## What to produce
Begin at the line that contains "How many red" and reproduce it along with every line after it to the end of the listing; skip any pictures.

(Basic figure question records)
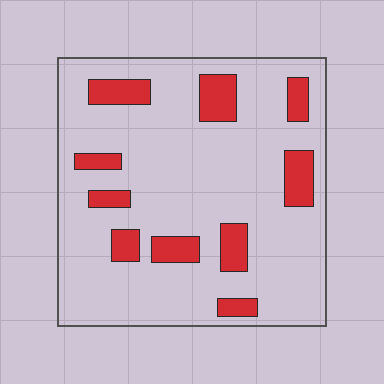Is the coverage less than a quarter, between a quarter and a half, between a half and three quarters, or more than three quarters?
Less than a quarter.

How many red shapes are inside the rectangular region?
10.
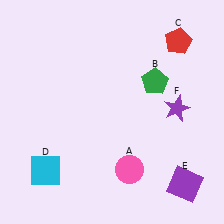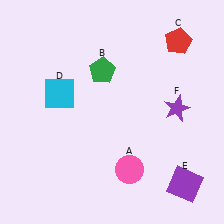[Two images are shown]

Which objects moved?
The objects that moved are: the green pentagon (B), the cyan square (D).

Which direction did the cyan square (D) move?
The cyan square (D) moved up.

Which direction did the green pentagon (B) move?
The green pentagon (B) moved left.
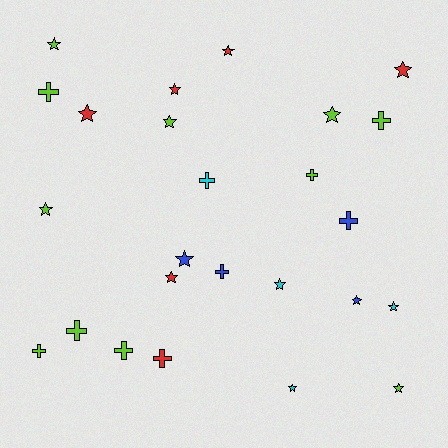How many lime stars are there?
There are 5 lime stars.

## Solution for this task
How many red shapes are inside the rectangular region?
10.
[Two images are shown]

Which objects moved?
The objects that moved are: the green pentagon (B), the cyan square (D).

Which direction did the cyan square (D) move?
The cyan square (D) moved up.

Which direction did the green pentagon (B) move?
The green pentagon (B) moved left.
How many lime stars are there?
There are 5 lime stars.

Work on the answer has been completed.